* START *

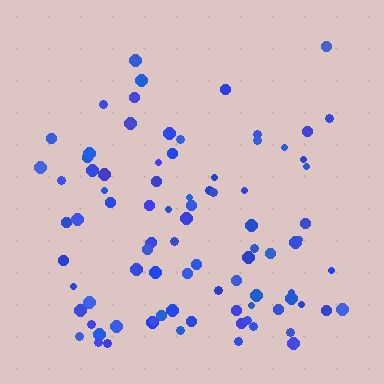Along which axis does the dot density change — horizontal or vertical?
Vertical.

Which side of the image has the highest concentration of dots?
The bottom.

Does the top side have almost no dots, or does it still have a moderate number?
Still a moderate number, just noticeably fewer than the bottom.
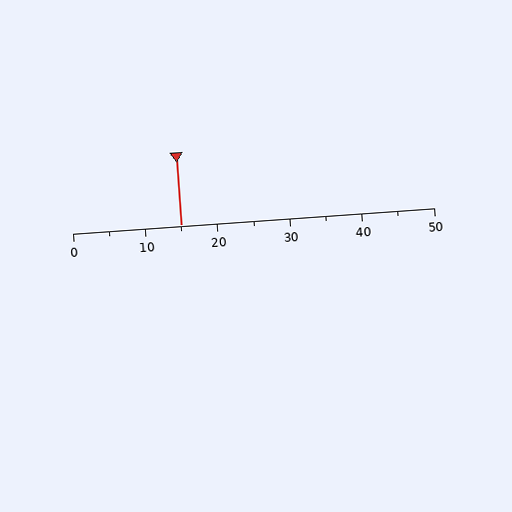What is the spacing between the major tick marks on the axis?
The major ticks are spaced 10 apart.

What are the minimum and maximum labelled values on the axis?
The axis runs from 0 to 50.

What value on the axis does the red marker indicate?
The marker indicates approximately 15.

* END *

**Your objective:** Starting with the line that holds "What is the", repeat exactly every line through the end of the material above, both ends included, without the pictures.

**The result:**
What is the spacing between the major tick marks on the axis?
The major ticks are spaced 10 apart.

What are the minimum and maximum labelled values on the axis?
The axis runs from 0 to 50.

What value on the axis does the red marker indicate?
The marker indicates approximately 15.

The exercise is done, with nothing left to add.